(Stored data)

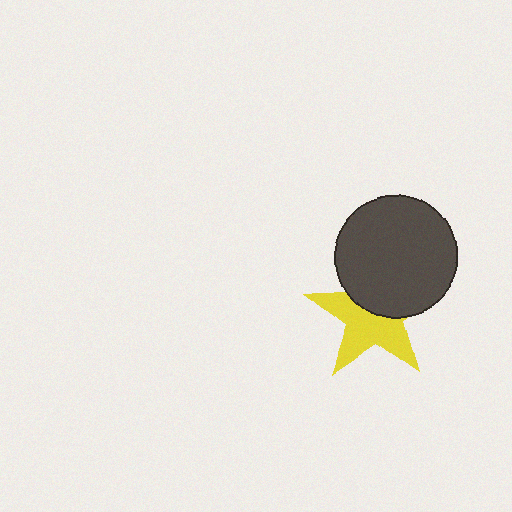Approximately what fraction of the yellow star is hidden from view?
Roughly 43% of the yellow star is hidden behind the dark gray circle.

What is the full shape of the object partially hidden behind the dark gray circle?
The partially hidden object is a yellow star.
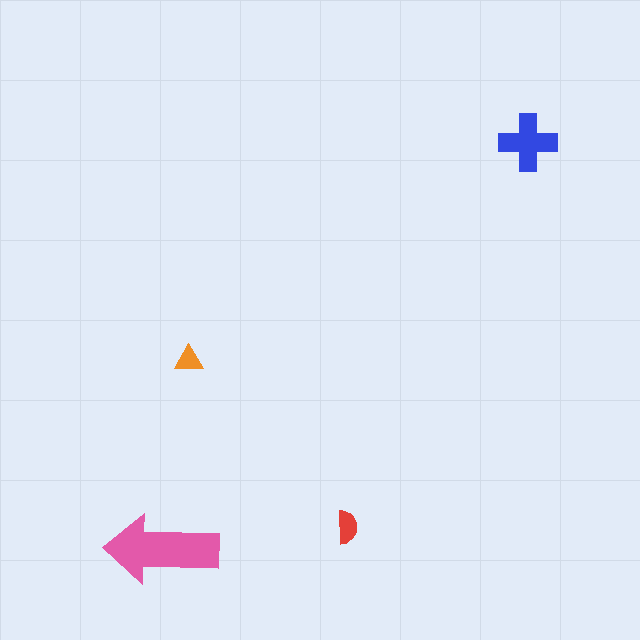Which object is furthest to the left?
The pink arrow is leftmost.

● Work instruction: Repeat the lines above exactly, and keep every picture out.

● Exercise solution:
Approximately what fraction of the yellow star is hidden from view?
Roughly 43% of the yellow star is hidden behind the dark gray circle.

What is the full shape of the object partially hidden behind the dark gray circle?
The partially hidden object is a yellow star.
Which object is furthest to the left?
The pink arrow is leftmost.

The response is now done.